* [Data listing]:
____________

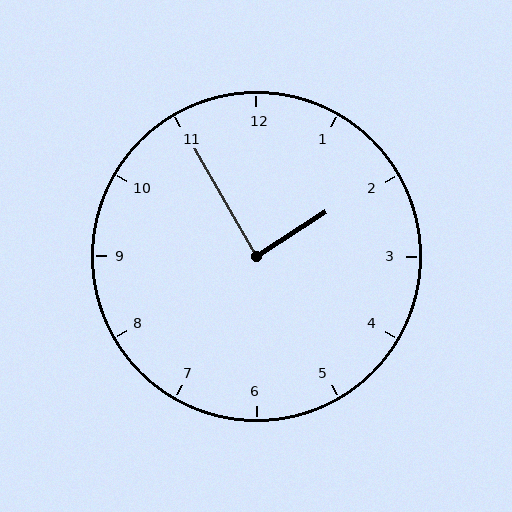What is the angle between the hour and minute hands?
Approximately 88 degrees.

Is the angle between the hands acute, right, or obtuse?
It is acute, close to a right angle.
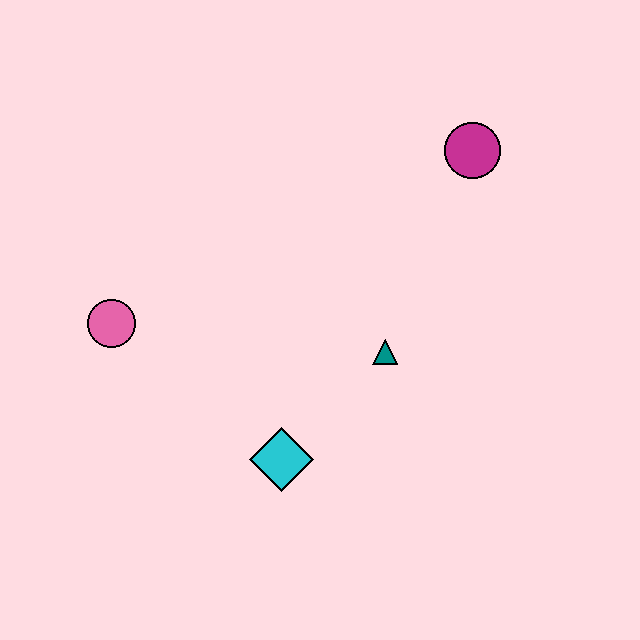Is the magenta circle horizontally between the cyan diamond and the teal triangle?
No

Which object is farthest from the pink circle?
The magenta circle is farthest from the pink circle.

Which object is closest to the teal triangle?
The cyan diamond is closest to the teal triangle.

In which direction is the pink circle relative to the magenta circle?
The pink circle is to the left of the magenta circle.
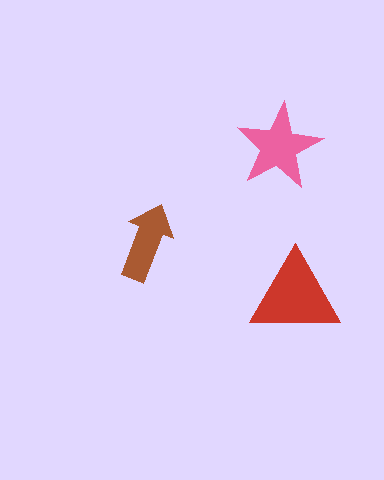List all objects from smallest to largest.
The brown arrow, the pink star, the red triangle.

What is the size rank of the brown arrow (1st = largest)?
3rd.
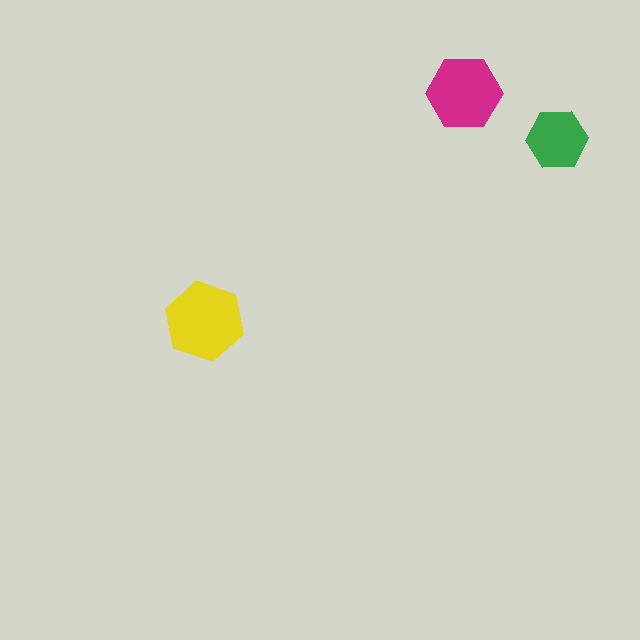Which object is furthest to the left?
The yellow hexagon is leftmost.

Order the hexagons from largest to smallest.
the yellow one, the magenta one, the green one.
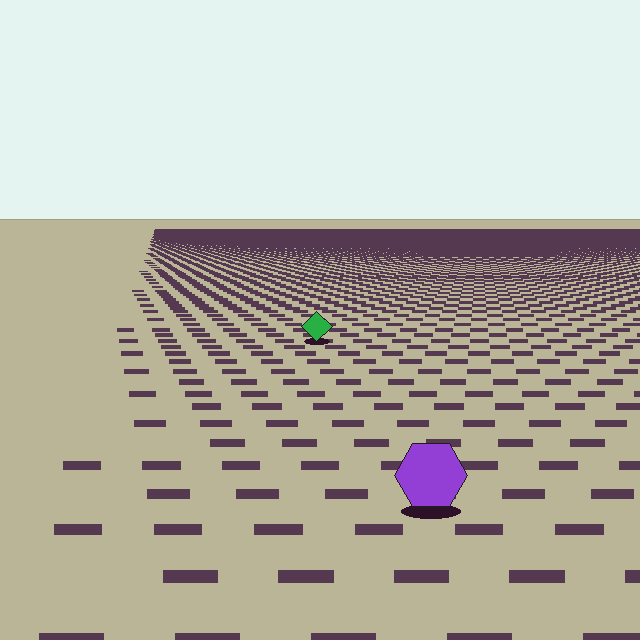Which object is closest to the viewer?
The purple hexagon is closest. The texture marks near it are larger and more spread out.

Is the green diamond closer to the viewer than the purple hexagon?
No. The purple hexagon is closer — you can tell from the texture gradient: the ground texture is coarser near it.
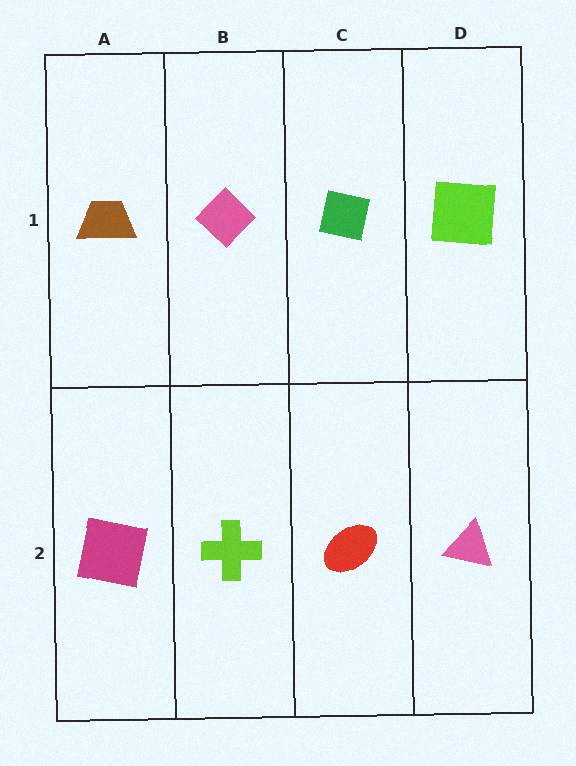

____________

* [Set exercise]: Quote in full the listing given above; the images are to be left out.

* [Complete response]:
What is the angle between the hour and minute hands?
Approximately 88 degrees.

Is the angle between the hands acute, right, or obtuse?
It is acute, close to a right angle.
Is the magenta circle horizontally between the cyan diamond and the teal triangle?
No

Which object is farthest from the pink circle?
The magenta circle is farthest from the pink circle.

Which object is closest to the teal triangle?
The cyan diamond is closest to the teal triangle.

In which direction is the pink circle relative to the magenta circle?
The pink circle is to the left of the magenta circle.
List all objects from smallest to largest.
The brown arrow, the pink star, the red triangle.

What is the size rank of the brown arrow (1st = largest)?
3rd.
Which object is furthest to the left?
The yellow hexagon is leftmost.

Order the hexagons from largest to smallest.
the yellow one, the magenta one, the green one.
Which object is closest to the viewer?
The purple hexagon is closest. The texture marks near it are larger and more spread out.

Is the green diamond closer to the viewer than the purple hexagon?
No. The purple hexagon is closer — you can tell from the texture gradient: the ground texture is coarser near it.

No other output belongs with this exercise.